[Start of Records for the task]

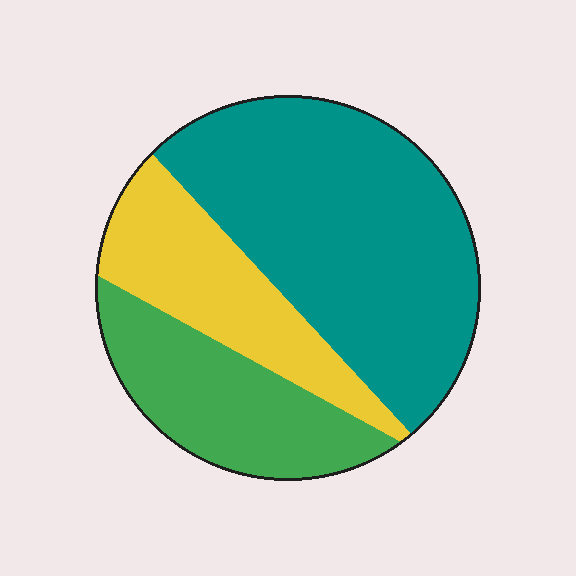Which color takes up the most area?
Teal, at roughly 55%.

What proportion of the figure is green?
Green takes up between a sixth and a third of the figure.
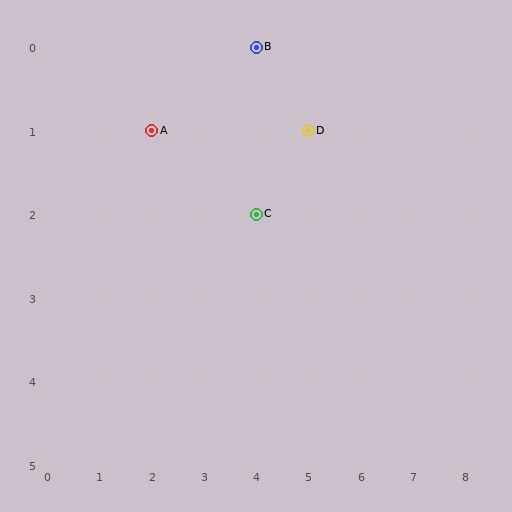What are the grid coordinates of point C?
Point C is at grid coordinates (4, 2).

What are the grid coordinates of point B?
Point B is at grid coordinates (4, 0).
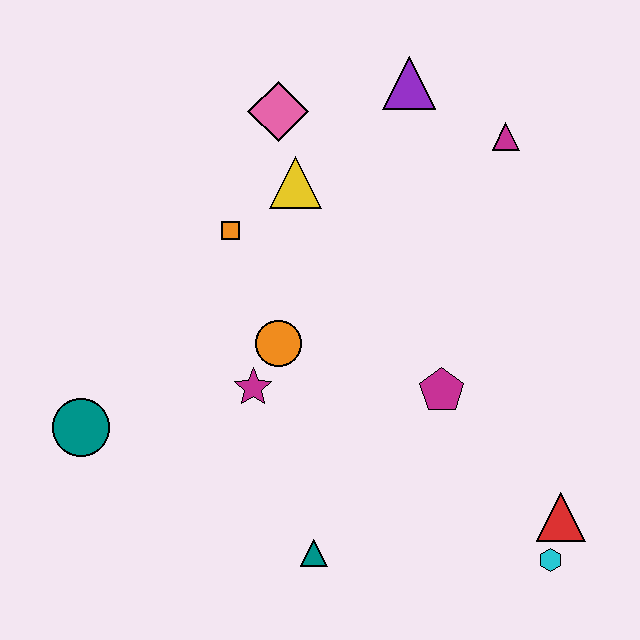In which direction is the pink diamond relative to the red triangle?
The pink diamond is above the red triangle.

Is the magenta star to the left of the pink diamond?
Yes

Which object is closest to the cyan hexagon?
The red triangle is closest to the cyan hexagon.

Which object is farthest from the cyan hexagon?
The pink diamond is farthest from the cyan hexagon.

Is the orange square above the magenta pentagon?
Yes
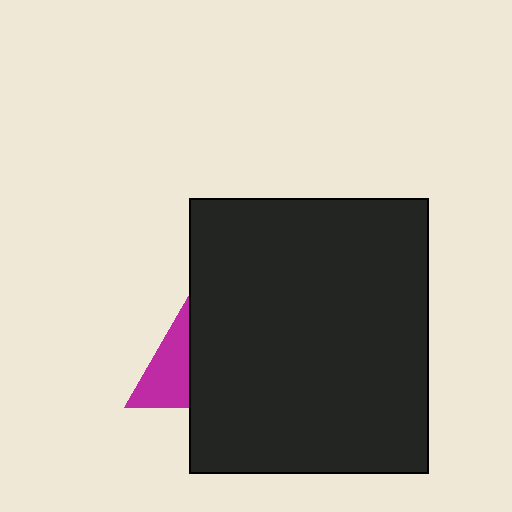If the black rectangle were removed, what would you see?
You would see the complete magenta triangle.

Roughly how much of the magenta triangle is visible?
About half of it is visible (roughly 46%).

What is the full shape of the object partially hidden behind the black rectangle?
The partially hidden object is a magenta triangle.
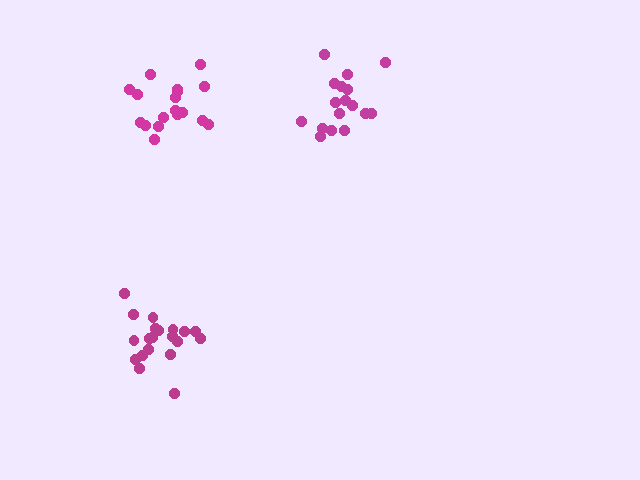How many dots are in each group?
Group 1: 17 dots, Group 2: 18 dots, Group 3: 20 dots (55 total).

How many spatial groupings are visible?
There are 3 spatial groupings.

[End of Records for the task]

Directive
Reproduce the entries exactly. Do not carry over any picture.

Solution to the exercise
Which color takes up the most area?
Teal, at roughly 55%.

What proportion of the figure is green?
Green takes up between a sixth and a third of the figure.
What are the grid coordinates of point C?
Point C is at grid coordinates (4, 2).

What are the grid coordinates of point B?
Point B is at grid coordinates (4, 0).
In which direction is the pink diamond relative to the red triangle?
The pink diamond is above the red triangle.

Is the magenta star to the left of the pink diamond?
Yes

Which object is closest to the cyan hexagon?
The red triangle is closest to the cyan hexagon.

Which object is farthest from the cyan hexagon?
The pink diamond is farthest from the cyan hexagon.

Is the orange square above the magenta pentagon?
Yes
If the black rectangle were removed, what would you see?
You would see the complete magenta triangle.

Roughly how much of the magenta triangle is visible?
About half of it is visible (roughly 46%).

What is the full shape of the object partially hidden behind the black rectangle?
The partially hidden object is a magenta triangle.
How many dots are in each group?
Group 1: 17 dots, Group 2: 18 dots, Group 3: 20 dots (55 total).

How many spatial groupings are visible?
There are 3 spatial groupings.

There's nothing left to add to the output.